WHAT TO DO
Quote the entries that follow exactly, leaving none out.

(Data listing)
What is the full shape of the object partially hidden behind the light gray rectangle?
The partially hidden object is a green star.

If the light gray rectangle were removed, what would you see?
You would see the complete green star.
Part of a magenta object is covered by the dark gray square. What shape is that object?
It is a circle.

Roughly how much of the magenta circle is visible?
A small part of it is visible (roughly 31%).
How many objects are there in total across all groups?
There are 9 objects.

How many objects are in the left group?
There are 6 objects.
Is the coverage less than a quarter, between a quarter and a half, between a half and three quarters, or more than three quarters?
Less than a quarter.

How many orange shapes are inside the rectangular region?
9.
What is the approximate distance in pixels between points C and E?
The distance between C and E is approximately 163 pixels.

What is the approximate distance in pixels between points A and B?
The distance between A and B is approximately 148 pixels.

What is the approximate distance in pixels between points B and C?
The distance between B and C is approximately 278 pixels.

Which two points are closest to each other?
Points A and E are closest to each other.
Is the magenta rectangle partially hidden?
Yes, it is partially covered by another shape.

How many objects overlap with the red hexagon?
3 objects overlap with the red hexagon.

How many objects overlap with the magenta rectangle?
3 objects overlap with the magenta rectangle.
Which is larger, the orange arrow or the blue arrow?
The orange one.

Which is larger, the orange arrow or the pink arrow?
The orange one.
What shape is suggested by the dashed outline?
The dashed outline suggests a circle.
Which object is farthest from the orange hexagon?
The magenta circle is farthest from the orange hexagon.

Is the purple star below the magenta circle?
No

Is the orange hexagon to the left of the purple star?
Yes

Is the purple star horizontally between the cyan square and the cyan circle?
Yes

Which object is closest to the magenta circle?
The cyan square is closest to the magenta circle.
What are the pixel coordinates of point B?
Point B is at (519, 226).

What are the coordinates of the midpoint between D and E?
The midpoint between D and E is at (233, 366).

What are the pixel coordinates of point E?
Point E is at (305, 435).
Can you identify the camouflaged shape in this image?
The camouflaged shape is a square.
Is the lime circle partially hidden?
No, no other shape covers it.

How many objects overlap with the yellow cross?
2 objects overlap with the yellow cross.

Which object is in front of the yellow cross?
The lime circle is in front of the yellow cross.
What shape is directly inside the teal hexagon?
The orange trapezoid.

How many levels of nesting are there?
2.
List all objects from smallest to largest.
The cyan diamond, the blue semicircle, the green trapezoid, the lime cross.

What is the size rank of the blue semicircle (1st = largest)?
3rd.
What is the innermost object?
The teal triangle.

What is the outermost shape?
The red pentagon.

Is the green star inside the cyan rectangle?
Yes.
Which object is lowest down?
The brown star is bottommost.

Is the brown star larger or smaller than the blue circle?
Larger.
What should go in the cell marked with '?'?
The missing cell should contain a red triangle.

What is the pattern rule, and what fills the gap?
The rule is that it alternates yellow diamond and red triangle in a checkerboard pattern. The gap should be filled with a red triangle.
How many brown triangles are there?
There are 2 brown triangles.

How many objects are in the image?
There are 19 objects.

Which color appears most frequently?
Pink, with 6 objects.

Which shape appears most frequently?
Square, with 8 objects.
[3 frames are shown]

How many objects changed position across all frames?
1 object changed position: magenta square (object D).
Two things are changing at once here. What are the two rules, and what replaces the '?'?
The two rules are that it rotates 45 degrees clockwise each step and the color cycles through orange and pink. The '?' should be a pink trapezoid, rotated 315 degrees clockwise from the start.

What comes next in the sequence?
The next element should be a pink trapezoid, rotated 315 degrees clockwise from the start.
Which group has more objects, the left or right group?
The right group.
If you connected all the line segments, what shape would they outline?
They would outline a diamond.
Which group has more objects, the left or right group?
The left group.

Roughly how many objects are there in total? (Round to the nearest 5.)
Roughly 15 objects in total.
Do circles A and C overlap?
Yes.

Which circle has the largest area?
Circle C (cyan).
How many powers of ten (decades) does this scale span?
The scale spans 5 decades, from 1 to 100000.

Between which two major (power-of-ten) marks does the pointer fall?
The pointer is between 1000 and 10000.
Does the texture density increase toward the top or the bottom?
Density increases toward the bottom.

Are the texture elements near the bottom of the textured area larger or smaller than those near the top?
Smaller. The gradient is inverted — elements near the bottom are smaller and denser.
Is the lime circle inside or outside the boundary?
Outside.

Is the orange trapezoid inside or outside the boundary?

COMPLETE RESPONSE
What is the full shape of the object partially hidden behind the light gray rectangle?
The partially hidden object is a green star.

If the light gray rectangle were removed, what would you see?
You would see the complete green star.
Part of a magenta object is covered by the dark gray square. What shape is that object?
It is a circle.

Roughly how much of the magenta circle is visible?
A small part of it is visible (roughly 31%).
How many objects are there in total across all groups?
There are 9 objects.

How many objects are in the left group?
There are 6 objects.
Is the coverage less than a quarter, between a quarter and a half, between a half and three quarters, or more than three quarters?
Less than a quarter.

How many orange shapes are inside the rectangular region?
9.
What is the approximate distance in pixels between points C and E?
The distance between C and E is approximately 163 pixels.

What is the approximate distance in pixels between points A and B?
The distance between A and B is approximately 148 pixels.

What is the approximate distance in pixels between points B and C?
The distance between B and C is approximately 278 pixels.

Which two points are closest to each other?
Points A and E are closest to each other.
Is the magenta rectangle partially hidden?
Yes, it is partially covered by another shape.

How many objects overlap with the red hexagon?
3 objects overlap with the red hexagon.

How many objects overlap with the magenta rectangle?
3 objects overlap with the magenta rectangle.
Which is larger, the orange arrow or the blue arrow?
The orange one.

Which is larger, the orange arrow or the pink arrow?
The orange one.
What shape is suggested by the dashed outline?
The dashed outline suggests a circle.
Which object is farthest from the orange hexagon?
The magenta circle is farthest from the orange hexagon.

Is the purple star below the magenta circle?
No

Is the orange hexagon to the left of the purple star?
Yes

Is the purple star horizontally between the cyan square and the cyan circle?
Yes

Which object is closest to the magenta circle?
The cyan square is closest to the magenta circle.
What are the pixel coordinates of point B?
Point B is at (519, 226).

What are the coordinates of the midpoint between D and E?
The midpoint between D and E is at (233, 366).

What are the pixel coordinates of point E?
Point E is at (305, 435).
Can you identify the camouflaged shape in this image?
The camouflaged shape is a square.
Is the lime circle partially hidden?
No, no other shape covers it.

How many objects overlap with the yellow cross?
2 objects overlap with the yellow cross.

Which object is in front of the yellow cross?
The lime circle is in front of the yellow cross.
What shape is directly inside the teal hexagon?
The orange trapezoid.

How many levels of nesting are there?
2.
List all objects from smallest to largest.
The cyan diamond, the blue semicircle, the green trapezoid, the lime cross.

What is the size rank of the blue semicircle (1st = largest)?
3rd.
What is the innermost object?
The teal triangle.

What is the outermost shape?
The red pentagon.

Is the green star inside the cyan rectangle?
Yes.
Which object is lowest down?
The brown star is bottommost.

Is the brown star larger or smaller than the blue circle?
Larger.
What should go in the cell marked with '?'?
The missing cell should contain a red triangle.

What is the pattern rule, and what fills the gap?
The rule is that it alternates yellow diamond and red triangle in a checkerboard pattern. The gap should be filled with a red triangle.
How many brown triangles are there?
There are 2 brown triangles.

How many objects are in the image?
There are 19 objects.

Which color appears most frequently?
Pink, with 6 objects.

Which shape appears most frequently?
Square, with 8 objects.
[3 frames are shown]

How many objects changed position across all frames?
1 object changed position: magenta square (object D).
Two things are changing at once here. What are the two rules, and what replaces the '?'?
The two rules are that it rotates 45 degrees clockwise each step and the color cycles through orange and pink. The '?' should be a pink trapezoid, rotated 315 degrees clockwise from the start.

What comes next in the sequence?
The next element should be a pink trapezoid, rotated 315 degrees clockwise from the start.
Which group has more objects, the left or right group?
The right group.
If you connected all the line segments, what shape would they outline?
They would outline a diamond.
Which group has more objects, the left or right group?
The left group.

Roughly how many objects are there in total? (Round to the nearest 5.)
Roughly 15 objects in total.
Do circles A and C overlap?
Yes.

Which circle has the largest area?
Circle C (cyan).
How many powers of ten (decades) does this scale span?
The scale spans 5 decades, from 1 to 100000.

Between which two major (power-of-ten) marks does the pointer fall?
The pointer is between 1000 and 10000.
Does the texture density increase toward the top or the bottom?
Density increases toward the bottom.

Are the texture elements near the bottom of the textured area larger or smaller than those near the top?
Smaller. The gradient is inverted — elements near the bottom are smaller and denser.
Is the lime circle inside or outside the boundary?
Outside.

Is the orange trapezoid inside or outside the boundary?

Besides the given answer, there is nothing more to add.